Drop every picture and give the entries back exactly.
>> start Exercise input
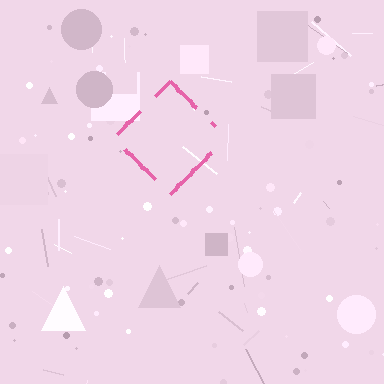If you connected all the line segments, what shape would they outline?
They would outline a diamond.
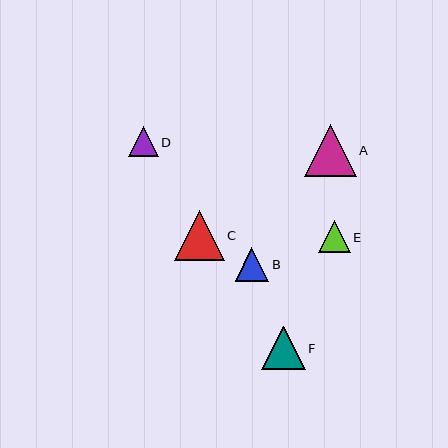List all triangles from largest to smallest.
From largest to smallest: A, C, F, B, E, D.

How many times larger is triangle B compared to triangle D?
Triangle B is approximately 1.1 times the size of triangle D.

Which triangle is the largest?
Triangle A is the largest with a size of approximately 52 pixels.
>> end Exercise input
■ **Answer to the exercise**:
If you connected all the line segments, what shape would they outline?
They would outline a diamond.
List all triangles from largest to smallest.
From largest to smallest: A, C, F, B, E, D.

How many times larger is triangle B compared to triangle D?
Triangle B is approximately 1.1 times the size of triangle D.

Which triangle is the largest?
Triangle A is the largest with a size of approximately 52 pixels.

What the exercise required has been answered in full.